**What this task involves**
Repeat all the material exactly; pictures stay out of your copy.

──────── Records shown

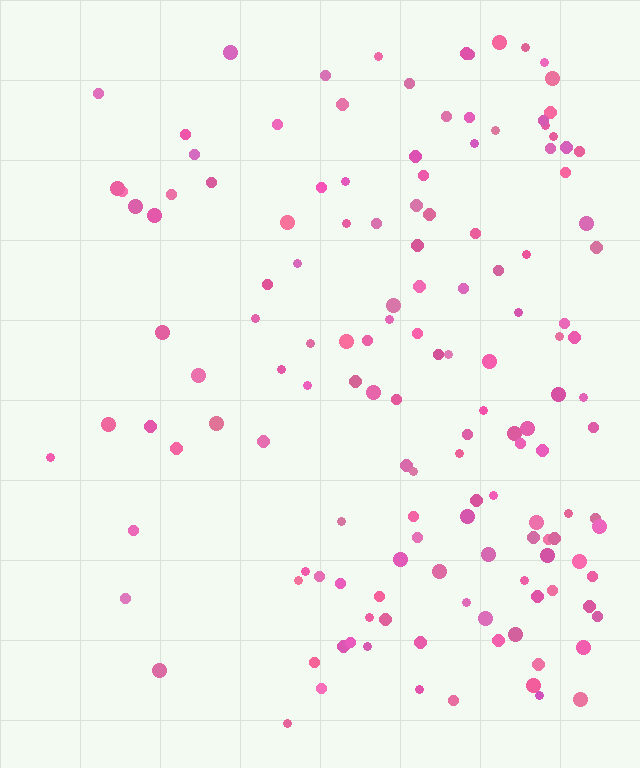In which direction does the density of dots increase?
From left to right, with the right side densest.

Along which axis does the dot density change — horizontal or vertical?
Horizontal.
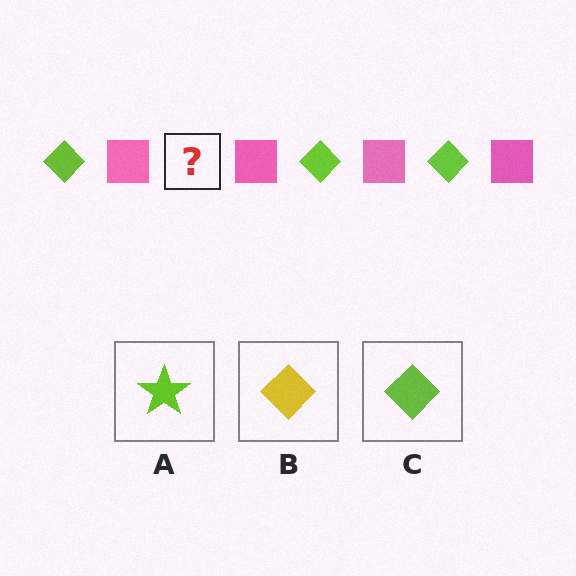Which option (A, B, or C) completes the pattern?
C.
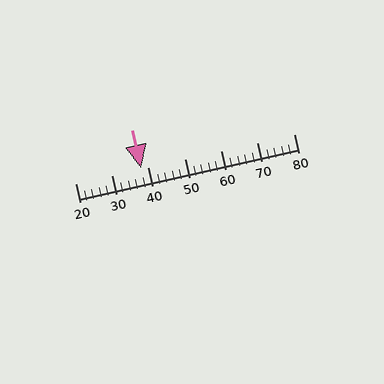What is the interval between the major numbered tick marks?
The major tick marks are spaced 10 units apart.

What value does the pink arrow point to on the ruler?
The pink arrow points to approximately 38.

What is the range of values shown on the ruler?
The ruler shows values from 20 to 80.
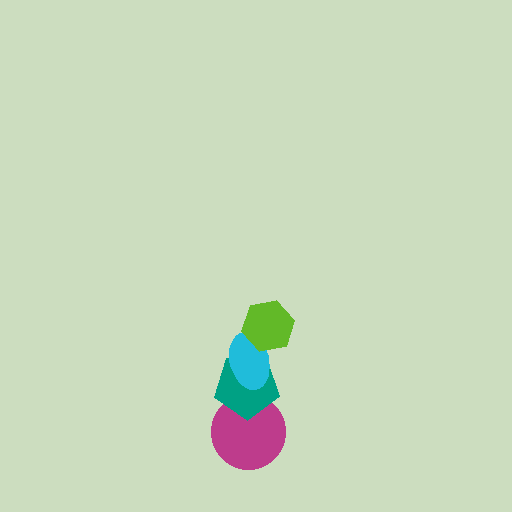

────────────────

**The output**
In which direction does the density of dots increase?
From left to right, with the right side densest.

Along which axis does the dot density change — horizontal or vertical?
Horizontal.
Which option (A, B, or C) completes the pattern?
C.
What is the interval between the major numbered tick marks?
The major tick marks are spaced 10 units apart.

What value does the pink arrow point to on the ruler?
The pink arrow points to approximately 38.

What is the range of values shown on the ruler?
The ruler shows values from 20 to 80.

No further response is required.